Short exercise
Write out each line that follows exactly as it stands, without the pictures.

Dataset records
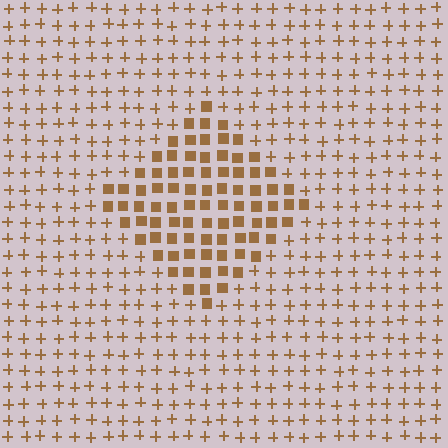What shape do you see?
I see a diamond.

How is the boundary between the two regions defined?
The boundary is defined by a change in element shape: squares inside vs. plus signs outside. All elements share the same color and spacing.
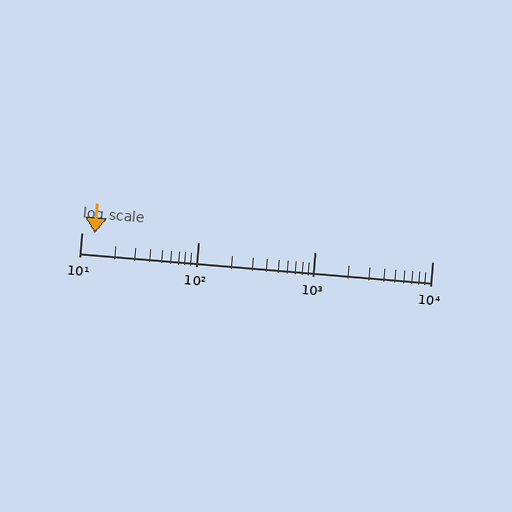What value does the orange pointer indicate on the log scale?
The pointer indicates approximately 13.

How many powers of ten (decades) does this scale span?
The scale spans 3 decades, from 10 to 10000.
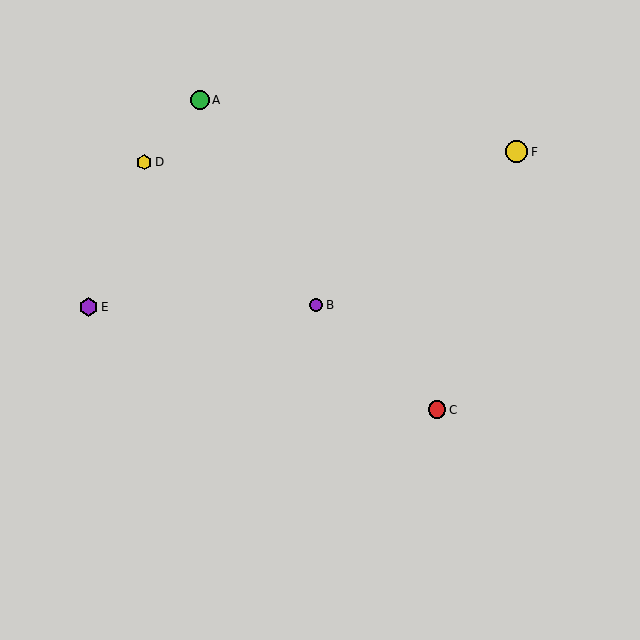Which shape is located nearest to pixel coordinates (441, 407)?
The red circle (labeled C) at (437, 410) is nearest to that location.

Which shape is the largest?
The yellow circle (labeled F) is the largest.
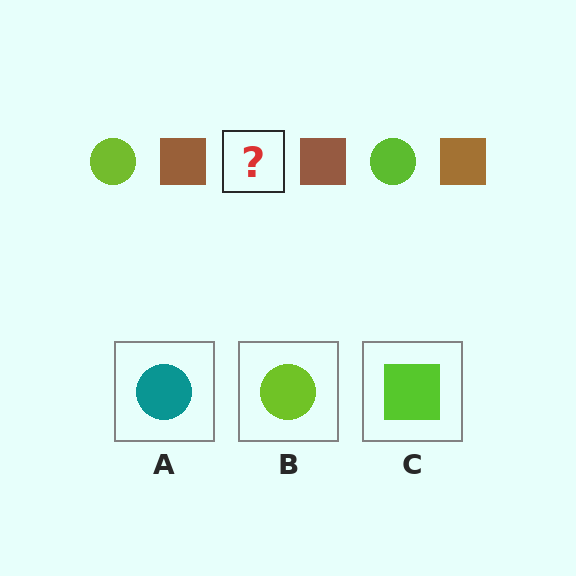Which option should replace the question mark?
Option B.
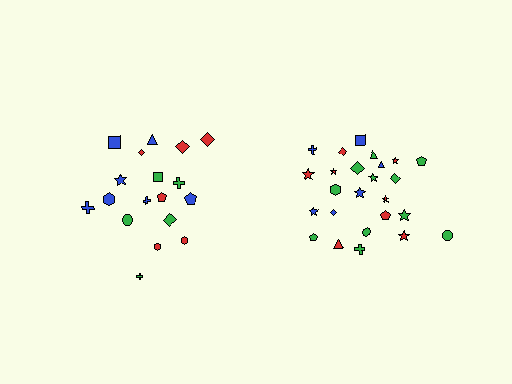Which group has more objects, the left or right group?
The right group.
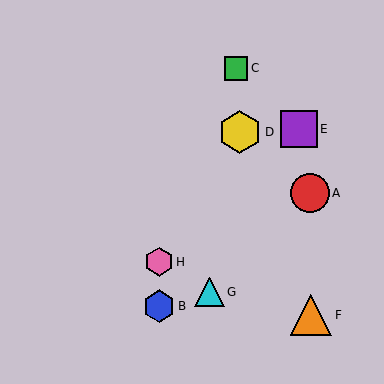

Response
What shape do you see?
I see a diamond.

How is the boundary between the two regions defined?
The boundary is defined by a change in element shape: squares inside vs. plus signs outside. All elements share the same color and spacing.
What value does the orange pointer indicate on the log scale?
The pointer indicates approximately 13.

How many powers of ten (decades) does this scale span?
The scale spans 3 decades, from 10 to 10000.
Which shape is located nearest to pixel coordinates (441, 407)?
The red circle (labeled C) at (437, 410) is nearest to that location.

Which shape is the largest?
The yellow circle (labeled F) is the largest.
Which option should replace the question mark?
Option B.
Which group has more objects, the left or right group?
The right group.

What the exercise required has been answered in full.